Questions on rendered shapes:
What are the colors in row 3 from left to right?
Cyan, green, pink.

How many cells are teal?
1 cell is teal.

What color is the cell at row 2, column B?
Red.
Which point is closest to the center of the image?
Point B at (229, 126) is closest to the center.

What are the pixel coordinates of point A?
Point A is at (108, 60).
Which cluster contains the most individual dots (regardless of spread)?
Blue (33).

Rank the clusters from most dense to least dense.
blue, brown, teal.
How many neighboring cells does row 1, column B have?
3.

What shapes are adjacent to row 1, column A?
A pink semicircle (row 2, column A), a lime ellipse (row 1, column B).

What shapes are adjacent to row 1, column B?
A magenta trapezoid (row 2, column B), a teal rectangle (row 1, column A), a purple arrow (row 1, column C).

◆ **Action item**: Restate the records above exactly.

◆ **Expected answer**:
What are the colors in row 3 from left to right?
Cyan, green, pink.

How many cells are teal?
1 cell is teal.

What color is the cell at row 2, column B?
Red.
Which point is closest to the center of the image?
Point B at (229, 126) is closest to the center.

What are the pixel coordinates of point A?
Point A is at (108, 60).
Which cluster contains the most individual dots (regardless of spread)?
Blue (33).

Rank the clusters from most dense to least dense.
blue, brown, teal.
How many neighboring cells does row 1, column B have?
3.

What shapes are adjacent to row 1, column A?
A pink semicircle (row 2, column A), a lime ellipse (row 1, column B).

What shapes are adjacent to row 1, column B?
A magenta trapezoid (row 2, column B), a teal rectangle (row 1, column A), a purple arrow (row 1, column C).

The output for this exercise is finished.